To do: Below are entries. Give back exactly the lines from the one containing "Is the textured" through the one containing "[4 frames are shown]", inclusive, without the pictures.

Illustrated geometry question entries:
[Start of Attachment]
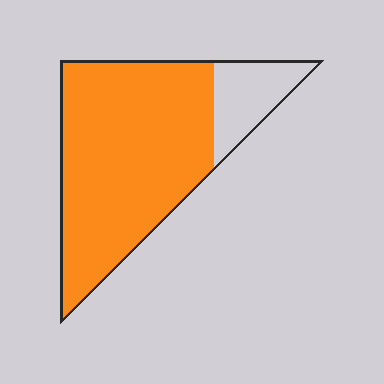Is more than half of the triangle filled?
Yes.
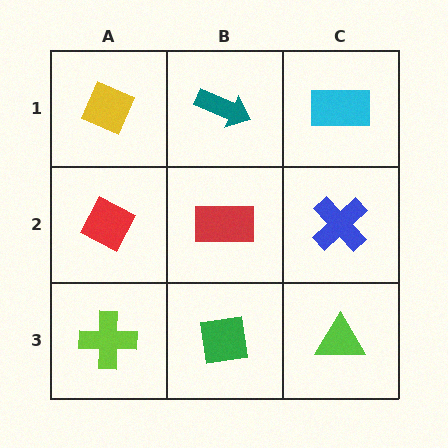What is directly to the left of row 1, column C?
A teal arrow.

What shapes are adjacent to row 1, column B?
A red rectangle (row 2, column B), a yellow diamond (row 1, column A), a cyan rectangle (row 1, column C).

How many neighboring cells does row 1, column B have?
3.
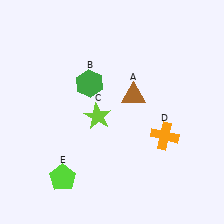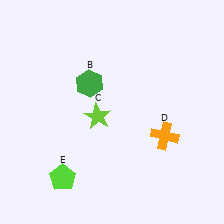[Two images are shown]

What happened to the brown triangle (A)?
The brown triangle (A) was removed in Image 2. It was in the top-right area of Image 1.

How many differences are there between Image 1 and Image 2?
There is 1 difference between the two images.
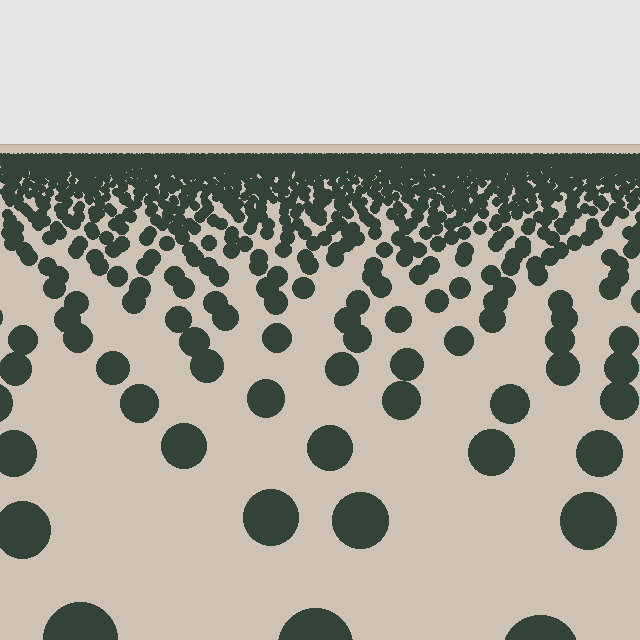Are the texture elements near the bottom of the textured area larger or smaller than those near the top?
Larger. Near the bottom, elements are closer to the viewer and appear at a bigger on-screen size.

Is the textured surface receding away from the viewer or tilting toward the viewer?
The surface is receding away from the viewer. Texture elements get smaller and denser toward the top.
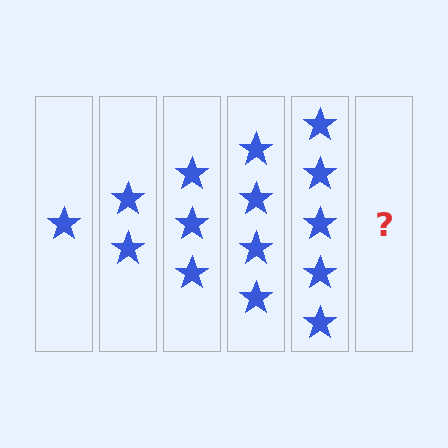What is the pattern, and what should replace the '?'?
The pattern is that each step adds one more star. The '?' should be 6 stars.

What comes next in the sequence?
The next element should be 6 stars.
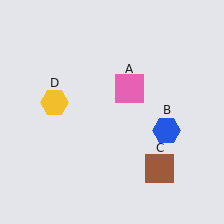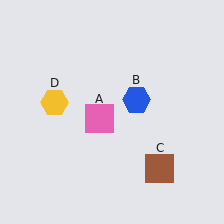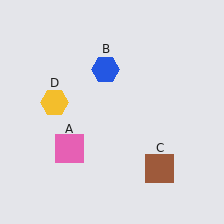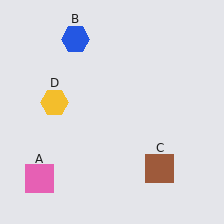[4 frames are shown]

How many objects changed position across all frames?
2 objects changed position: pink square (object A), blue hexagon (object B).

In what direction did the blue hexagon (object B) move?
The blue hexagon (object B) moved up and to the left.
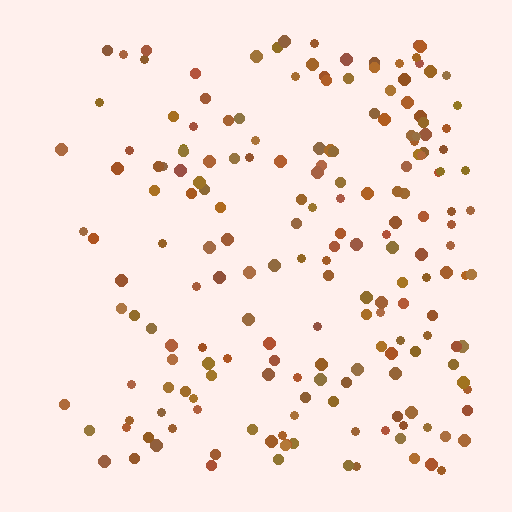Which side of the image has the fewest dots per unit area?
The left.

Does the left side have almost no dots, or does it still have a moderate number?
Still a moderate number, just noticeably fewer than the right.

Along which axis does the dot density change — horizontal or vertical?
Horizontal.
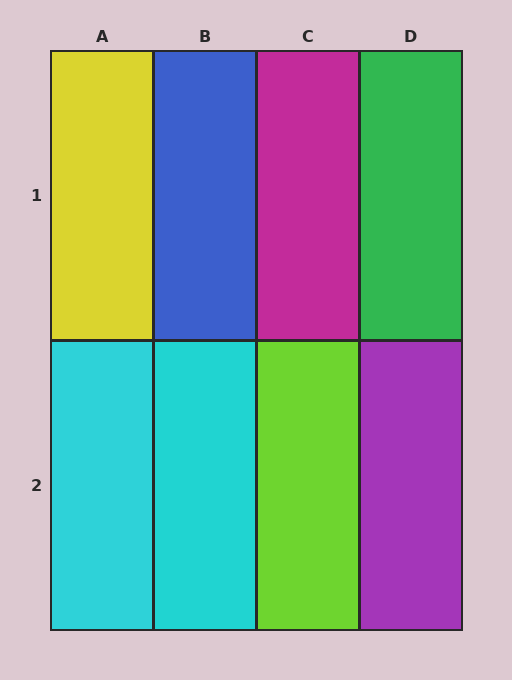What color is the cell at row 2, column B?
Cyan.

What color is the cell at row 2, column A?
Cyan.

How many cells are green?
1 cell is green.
[End of Attachment]
[Start of Attachment]
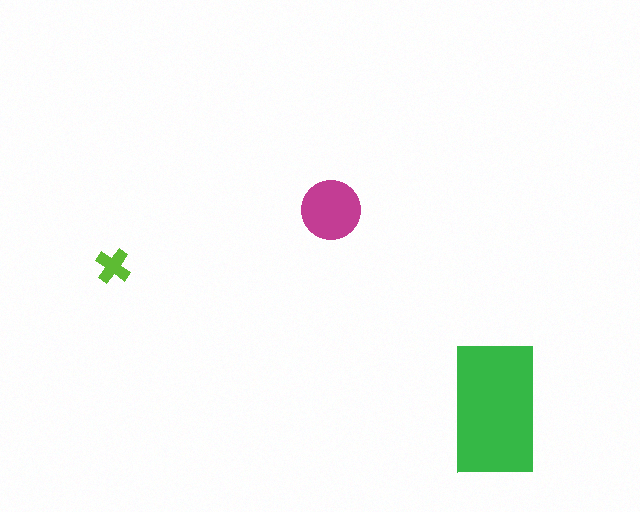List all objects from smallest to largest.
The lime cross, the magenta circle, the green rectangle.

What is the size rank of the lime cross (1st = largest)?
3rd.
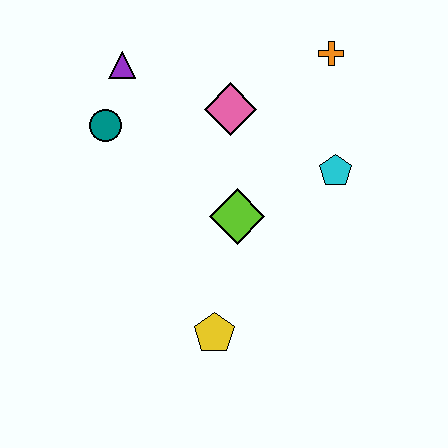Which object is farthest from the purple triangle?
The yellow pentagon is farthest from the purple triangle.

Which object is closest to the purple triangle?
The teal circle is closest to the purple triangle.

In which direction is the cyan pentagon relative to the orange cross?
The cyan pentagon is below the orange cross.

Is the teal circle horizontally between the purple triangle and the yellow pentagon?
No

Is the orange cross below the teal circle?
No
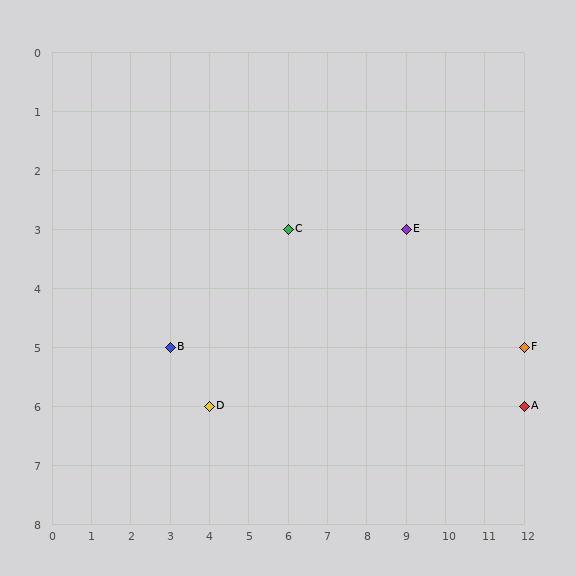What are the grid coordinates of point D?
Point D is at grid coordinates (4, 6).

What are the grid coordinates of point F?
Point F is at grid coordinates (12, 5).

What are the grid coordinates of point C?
[End of Attachment]
[Start of Attachment]
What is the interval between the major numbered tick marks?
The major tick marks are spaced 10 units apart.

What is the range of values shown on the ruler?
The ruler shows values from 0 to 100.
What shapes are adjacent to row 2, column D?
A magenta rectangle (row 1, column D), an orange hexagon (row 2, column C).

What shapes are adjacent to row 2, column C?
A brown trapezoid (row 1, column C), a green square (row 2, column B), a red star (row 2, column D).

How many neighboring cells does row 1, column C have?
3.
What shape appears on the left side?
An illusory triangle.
[End of Attachment]
Your response:
Is the textured surface receding away from the viewer or tilting toward the viewer?
The surface is receding away from the viewer. Texture elements get smaller and denser toward the top.
What is the pattern, and what should replace the '?'?
The pattern is that each step adds one more star. The '?' should be 6 stars.

What comes next in the sequence?
The next element should be 6 stars.
[4 frames are shown]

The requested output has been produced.